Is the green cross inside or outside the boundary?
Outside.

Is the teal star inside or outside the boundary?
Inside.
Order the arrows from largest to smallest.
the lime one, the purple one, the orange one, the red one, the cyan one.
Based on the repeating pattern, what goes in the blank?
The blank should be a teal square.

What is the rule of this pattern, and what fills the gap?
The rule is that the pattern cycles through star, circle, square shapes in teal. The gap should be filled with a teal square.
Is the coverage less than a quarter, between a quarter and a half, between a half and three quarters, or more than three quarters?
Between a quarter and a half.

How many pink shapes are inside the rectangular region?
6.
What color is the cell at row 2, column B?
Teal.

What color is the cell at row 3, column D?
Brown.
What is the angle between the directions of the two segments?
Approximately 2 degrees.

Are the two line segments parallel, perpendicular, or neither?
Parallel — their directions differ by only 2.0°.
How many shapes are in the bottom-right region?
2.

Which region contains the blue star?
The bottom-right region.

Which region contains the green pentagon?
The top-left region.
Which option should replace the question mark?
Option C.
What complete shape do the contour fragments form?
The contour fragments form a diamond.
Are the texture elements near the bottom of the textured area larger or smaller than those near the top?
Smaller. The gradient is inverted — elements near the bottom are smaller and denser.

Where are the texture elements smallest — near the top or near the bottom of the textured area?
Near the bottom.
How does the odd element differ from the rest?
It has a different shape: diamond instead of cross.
==
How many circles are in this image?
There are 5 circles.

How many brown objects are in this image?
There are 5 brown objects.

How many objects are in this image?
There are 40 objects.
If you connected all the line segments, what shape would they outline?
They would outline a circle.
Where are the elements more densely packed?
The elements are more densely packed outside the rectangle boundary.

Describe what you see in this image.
...
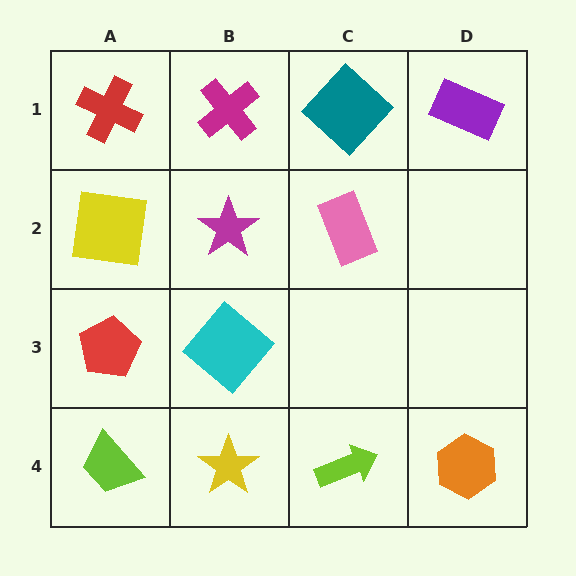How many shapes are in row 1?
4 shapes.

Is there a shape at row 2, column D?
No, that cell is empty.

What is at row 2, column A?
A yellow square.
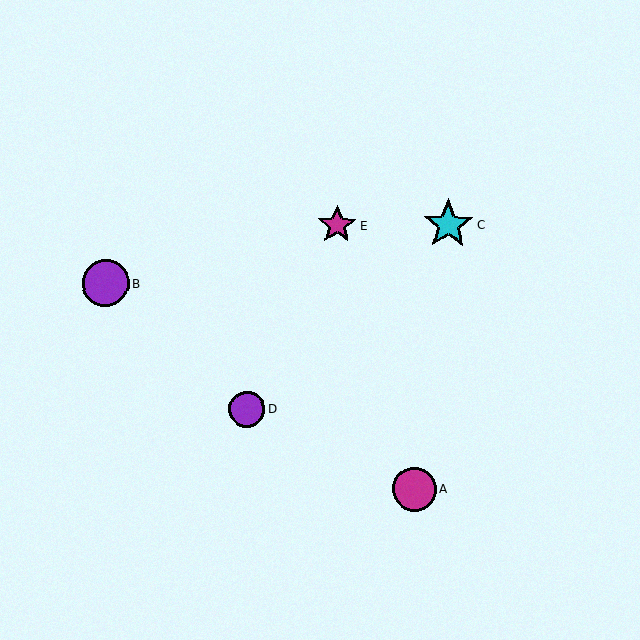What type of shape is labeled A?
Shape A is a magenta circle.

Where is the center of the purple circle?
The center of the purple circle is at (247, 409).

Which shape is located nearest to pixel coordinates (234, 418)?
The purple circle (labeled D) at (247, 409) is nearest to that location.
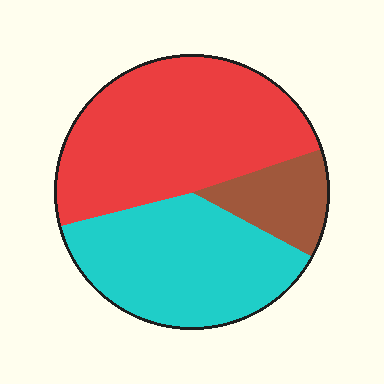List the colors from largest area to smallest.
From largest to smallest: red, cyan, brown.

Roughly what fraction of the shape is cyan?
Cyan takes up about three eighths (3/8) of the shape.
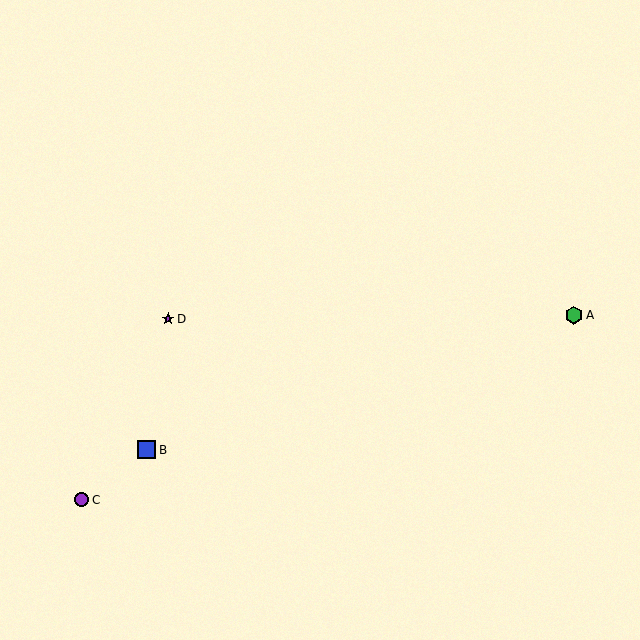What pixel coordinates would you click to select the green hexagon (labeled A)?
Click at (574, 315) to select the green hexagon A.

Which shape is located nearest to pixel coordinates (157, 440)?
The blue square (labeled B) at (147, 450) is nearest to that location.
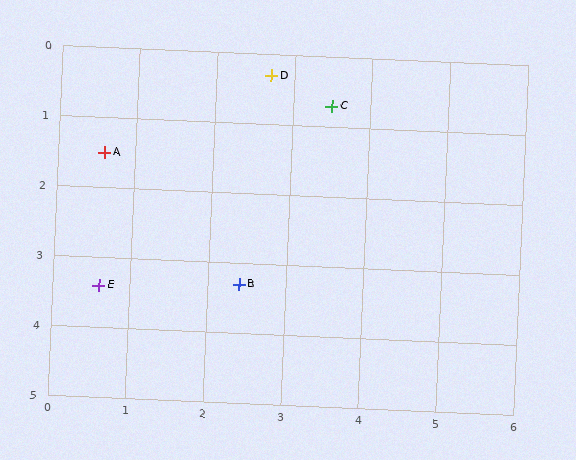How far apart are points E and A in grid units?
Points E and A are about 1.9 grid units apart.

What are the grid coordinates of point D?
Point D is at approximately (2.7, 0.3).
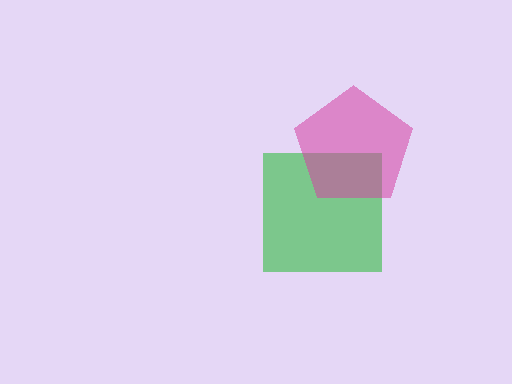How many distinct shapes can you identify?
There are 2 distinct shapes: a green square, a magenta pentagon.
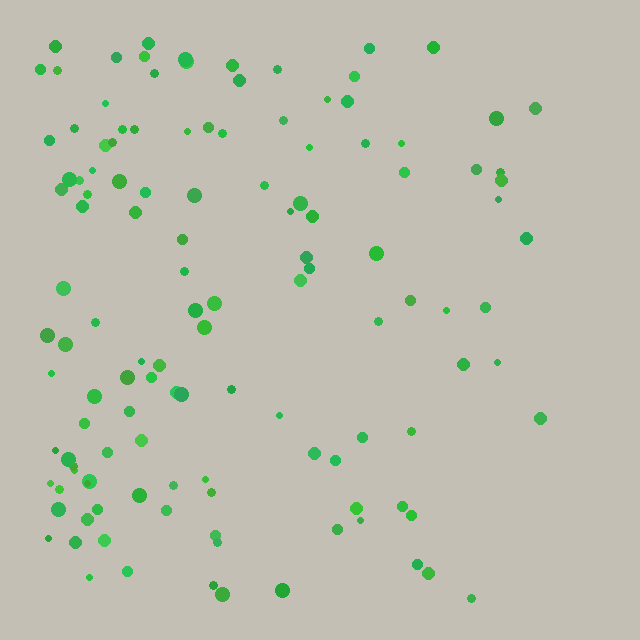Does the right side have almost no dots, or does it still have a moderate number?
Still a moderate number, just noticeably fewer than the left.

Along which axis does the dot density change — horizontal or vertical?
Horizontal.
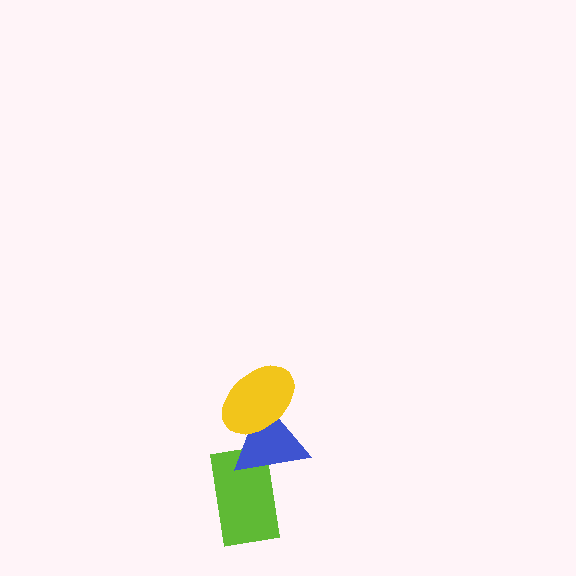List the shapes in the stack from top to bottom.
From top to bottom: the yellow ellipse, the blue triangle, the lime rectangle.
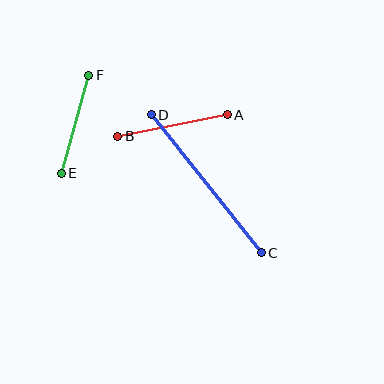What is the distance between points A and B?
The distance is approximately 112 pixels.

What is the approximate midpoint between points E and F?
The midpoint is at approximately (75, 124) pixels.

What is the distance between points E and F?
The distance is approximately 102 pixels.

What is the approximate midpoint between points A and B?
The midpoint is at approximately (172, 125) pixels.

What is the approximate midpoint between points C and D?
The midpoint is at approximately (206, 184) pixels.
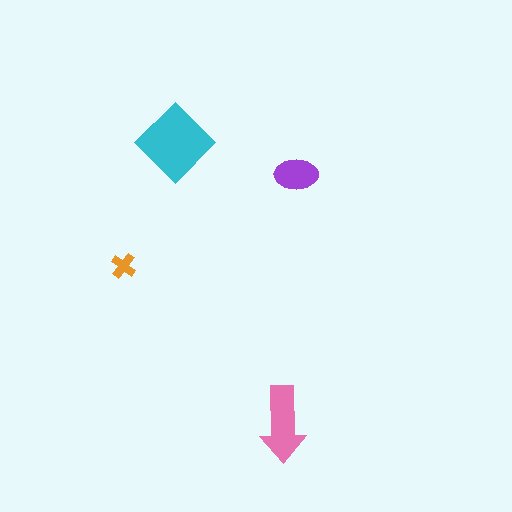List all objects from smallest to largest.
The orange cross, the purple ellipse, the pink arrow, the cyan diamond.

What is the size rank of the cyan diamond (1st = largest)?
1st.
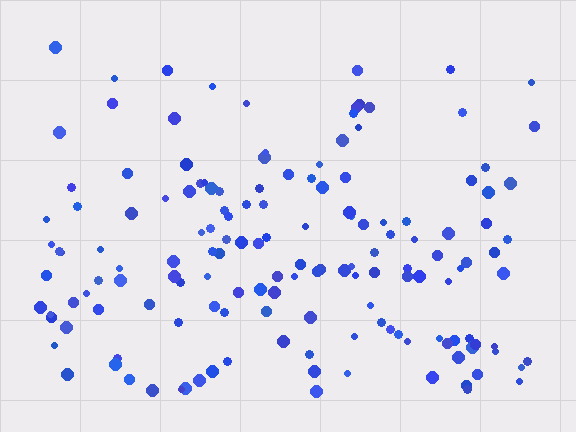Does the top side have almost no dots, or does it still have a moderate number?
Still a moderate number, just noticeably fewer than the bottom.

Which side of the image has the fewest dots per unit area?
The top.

**What to do**
As listed above, the lines from the line with "How many objects are in this image?" to the line with "Describe what you see in this image." are to be echoed exactly, with both ends included and nothing added.

**Answer**
How many objects are in this image?
There are 40 objects.
If you connected all the line segments, what shape would they outline?
They would outline a circle.
Where are the elements more densely packed?
The elements are more densely packed outside the rectangle boundary.

Describe what you see in this image.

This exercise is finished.